◆ **What the task requires**
Would you quote every entry exactly, dropping only the pictures?

◆ **Record excerpts**

■ ■ ■ ■ ■ ■ ■

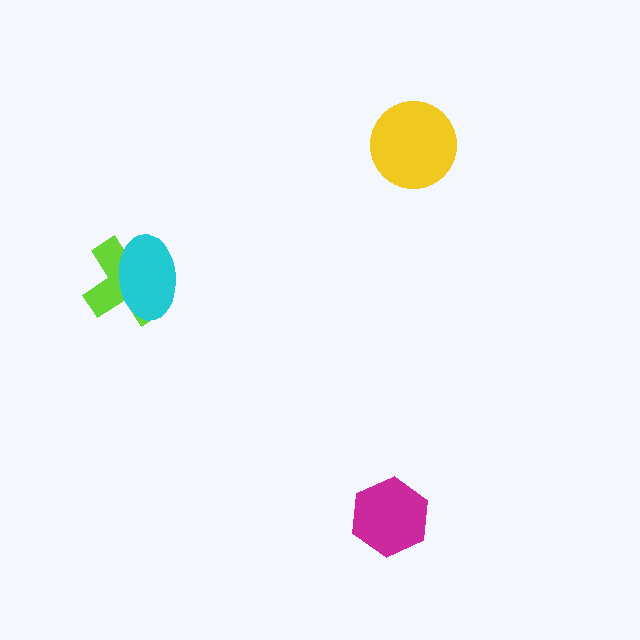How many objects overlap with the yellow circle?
0 objects overlap with the yellow circle.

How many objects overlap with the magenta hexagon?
0 objects overlap with the magenta hexagon.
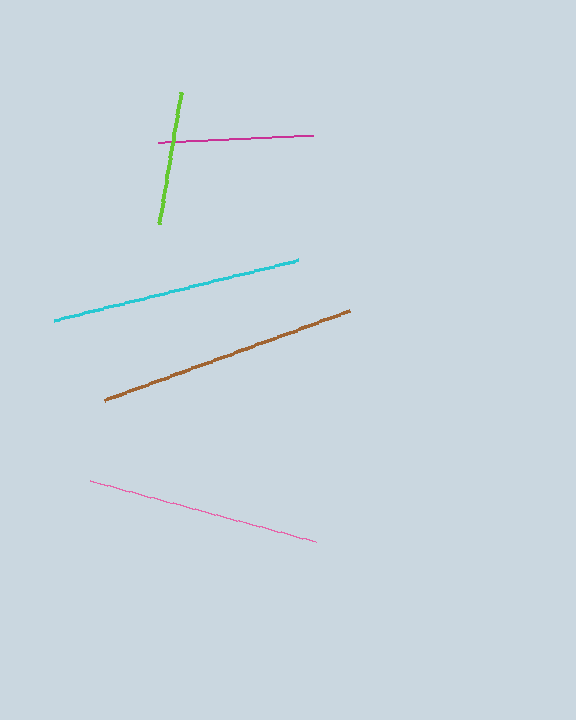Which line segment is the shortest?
The lime line is the shortest at approximately 134 pixels.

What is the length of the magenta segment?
The magenta segment is approximately 155 pixels long.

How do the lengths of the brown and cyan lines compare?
The brown and cyan lines are approximately the same length.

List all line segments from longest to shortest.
From longest to shortest: brown and cyan (about equal), pink, magenta, lime.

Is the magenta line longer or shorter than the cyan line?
The cyan line is longer than the magenta line.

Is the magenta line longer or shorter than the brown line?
The brown line is longer than the magenta line.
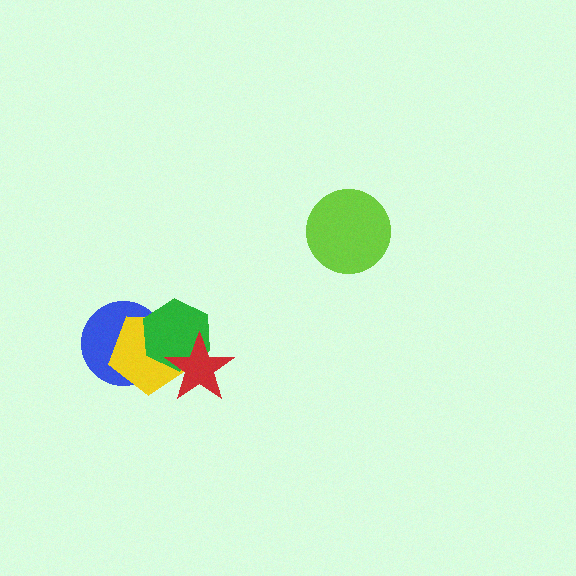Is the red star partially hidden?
No, no other shape covers it.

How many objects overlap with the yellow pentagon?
3 objects overlap with the yellow pentagon.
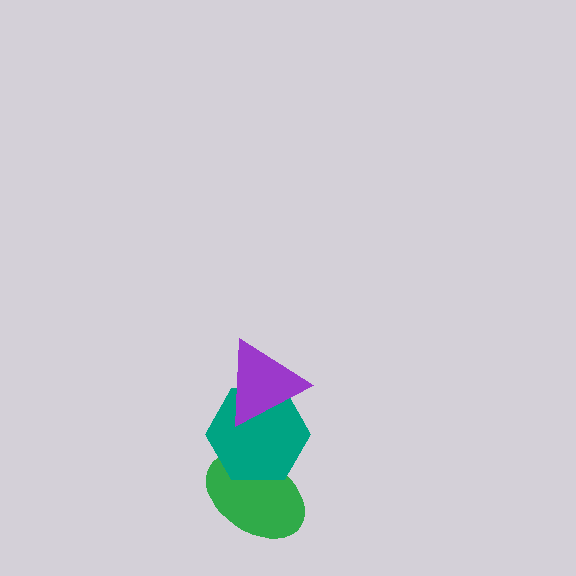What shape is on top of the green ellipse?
The teal hexagon is on top of the green ellipse.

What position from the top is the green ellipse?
The green ellipse is 3rd from the top.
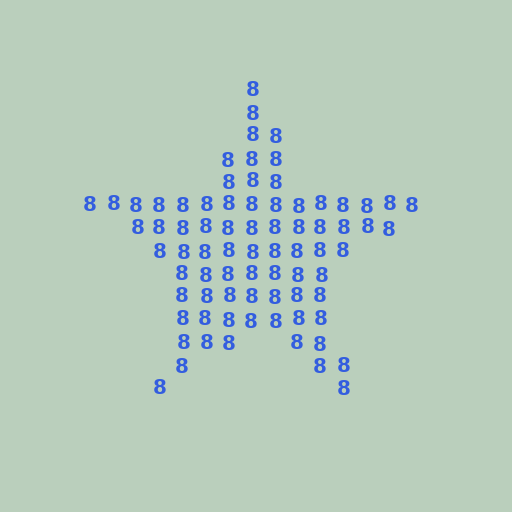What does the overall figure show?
The overall figure shows a star.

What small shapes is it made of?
It is made of small digit 8's.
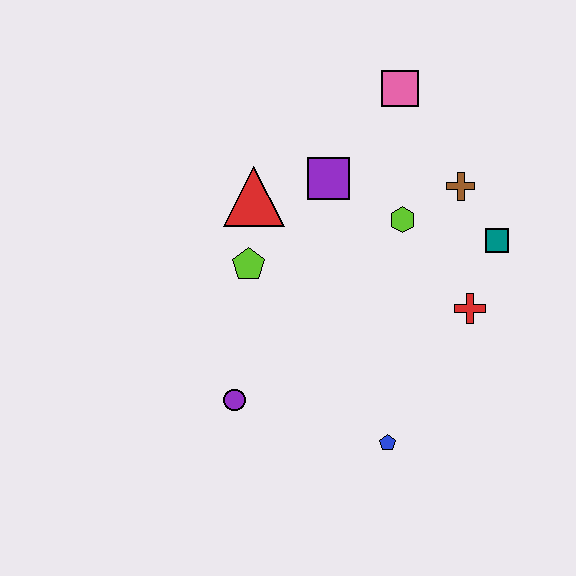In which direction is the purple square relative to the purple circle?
The purple square is above the purple circle.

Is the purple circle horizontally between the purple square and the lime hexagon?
No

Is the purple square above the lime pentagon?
Yes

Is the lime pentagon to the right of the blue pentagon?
No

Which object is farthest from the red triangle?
The blue pentagon is farthest from the red triangle.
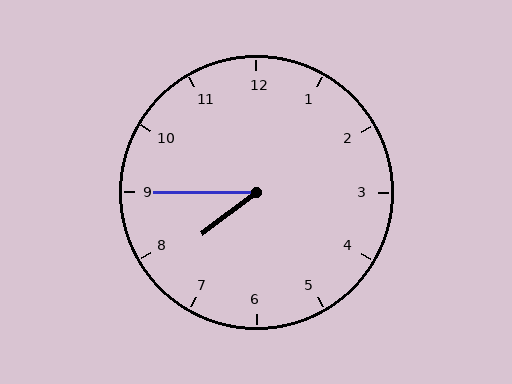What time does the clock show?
7:45.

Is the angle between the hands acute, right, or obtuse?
It is acute.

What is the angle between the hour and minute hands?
Approximately 38 degrees.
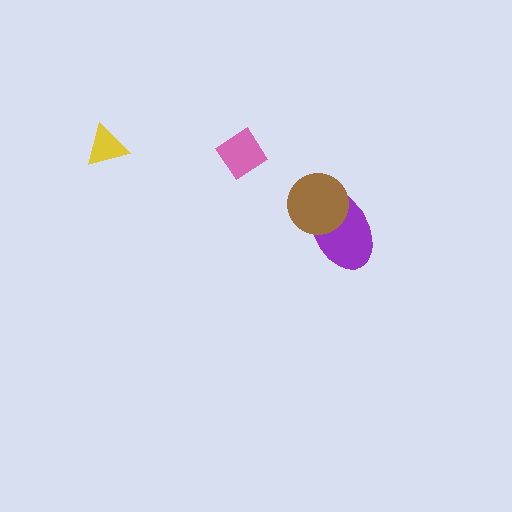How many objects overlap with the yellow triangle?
0 objects overlap with the yellow triangle.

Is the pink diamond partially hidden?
No, no other shape covers it.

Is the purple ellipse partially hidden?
Yes, it is partially covered by another shape.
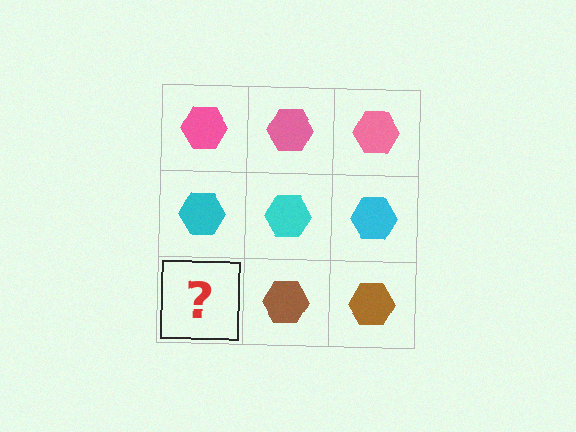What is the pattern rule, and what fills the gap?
The rule is that each row has a consistent color. The gap should be filled with a brown hexagon.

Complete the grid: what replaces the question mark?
The question mark should be replaced with a brown hexagon.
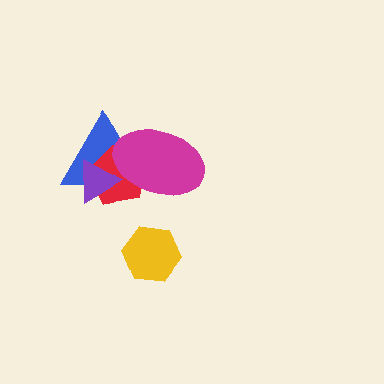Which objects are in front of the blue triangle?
3 objects cover part of the blue triangle: the red pentagon, the magenta ellipse and the purple triangle.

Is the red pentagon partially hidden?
Yes, it is partially covered by another shape.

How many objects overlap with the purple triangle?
2 objects overlap with the purple triangle.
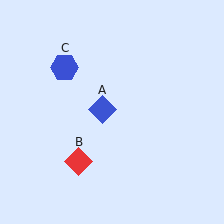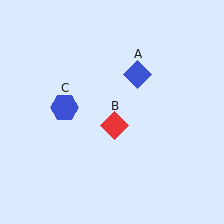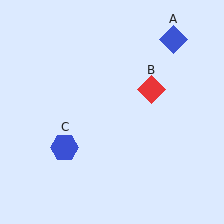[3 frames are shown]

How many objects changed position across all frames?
3 objects changed position: blue diamond (object A), red diamond (object B), blue hexagon (object C).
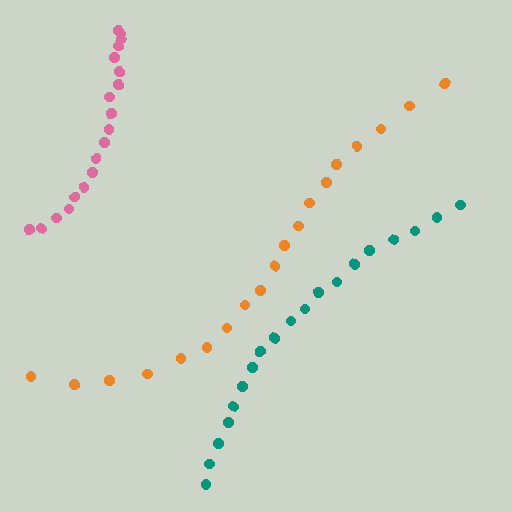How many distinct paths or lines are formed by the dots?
There are 3 distinct paths.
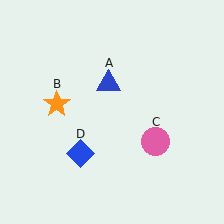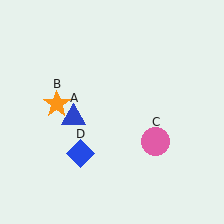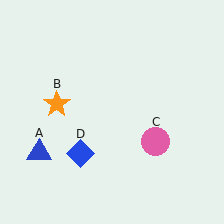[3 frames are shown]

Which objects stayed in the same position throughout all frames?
Orange star (object B) and pink circle (object C) and blue diamond (object D) remained stationary.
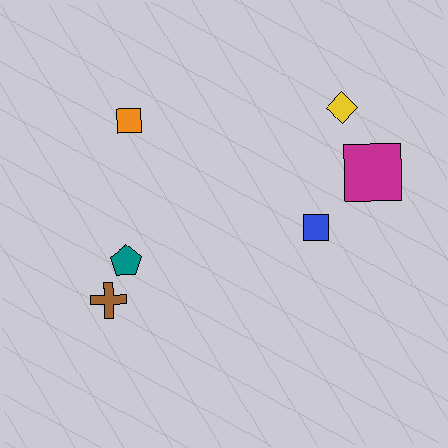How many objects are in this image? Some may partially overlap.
There are 6 objects.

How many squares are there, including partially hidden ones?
There are 3 squares.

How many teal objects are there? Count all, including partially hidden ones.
There is 1 teal object.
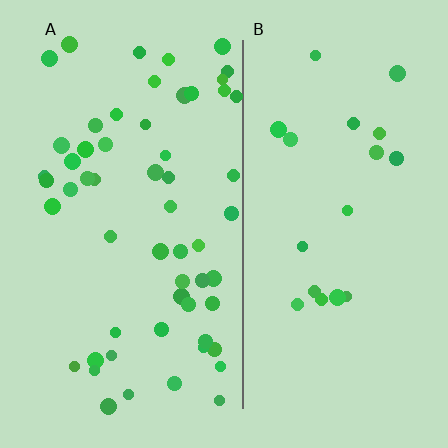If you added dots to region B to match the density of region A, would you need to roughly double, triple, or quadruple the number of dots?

■ ■ ■ ■ ■ ■ ■

◆ **Full solution**
How many objects overlap with the yellow circle?
0 objects overlap with the yellow circle.

How many objects overlap with the magenta hexagon?
0 objects overlap with the magenta hexagon.
Which line segment is the shortest?
The lime line is the shortest at approximately 134 pixels.

What is the length of the magenta segment?
The magenta segment is approximately 155 pixels long.

How do the lengths of the brown and cyan lines compare?
The brown and cyan lines are approximately the same length.

List all line segments from longest to shortest.
From longest to shortest: brown and cyan (about equal), pink, magenta, lime.

Is the magenta line longer or shorter than the cyan line?
The cyan line is longer than the magenta line.

Is the magenta line longer or shorter than the brown line?
The brown line is longer than the magenta line.
Is the red star partially hidden?
No, no other shape covers it.

How many objects overlap with the yellow pentagon?
3 objects overlap with the yellow pentagon.
What shape is on top of the green ellipse?
The teal hexagon is on top of the green ellipse.

What position from the top is the green ellipse?
The green ellipse is 3rd from the top.
What does the overall figure show?
The overall figure shows a star.

What small shapes is it made of?
It is made of small digit 8's.
In which direction is the purple square relative to the purple circle?
The purple square is above the purple circle.

Is the purple circle horizontally between the purple square and the lime hexagon?
No

Is the purple square above the lime pentagon?
Yes

Is the lime pentagon to the right of the blue pentagon?
No

Which object is farthest from the red triangle?
The blue pentagon is farthest from the red triangle.
What time does the clock show?
7:45.

Is the angle between the hands acute, right, or obtuse?
It is acute.

What is the angle between the hour and minute hands?
Approximately 38 degrees.
How many objects overlap with the yellow triangle?
0 objects overlap with the yellow triangle.

Is the pink diamond partially hidden?
No, no other shape covers it.

Is the purple ellipse partially hidden?
Yes, it is partially covered by another shape.
What is the pattern rule, and what fills the gap?
The rule is that each row has a consistent color. The gap should be filled with a brown hexagon.

Complete the grid: what replaces the question mark?
The question mark should be replaced with a brown hexagon.
Which objects are in front of the blue triangle?
3 objects cover part of the blue triangle: the red pentagon, the magenta ellipse and the purple triangle.

Is the red pentagon partially hidden?
Yes, it is partially covered by another shape.

How many objects overlap with the purple triangle?
2 objects overlap with the purple triangle.
[3 frames are shown]

How many objects changed position across all frames?
3 objects changed position: blue diamond (object A), red diamond (object B), blue hexagon (object C).
How many distinct paths or lines are formed by the dots?
There are 3 distinct paths.
[3 frames are shown]

Which objects stayed in the same position throughout all frames?
Orange star (object B) and pink circle (object C) and blue diamond (object D) remained stationary.
How many objects are in this image? Some may partially overlap.
There are 6 objects.

How many squares are there, including partially hidden ones?
There are 3 squares.

How many teal objects are there? Count all, including partially hidden ones.
There is 1 teal object.
If you added dots to region B to match the density of region A, would you need to roughly double, triple, or quadruple the number of dots?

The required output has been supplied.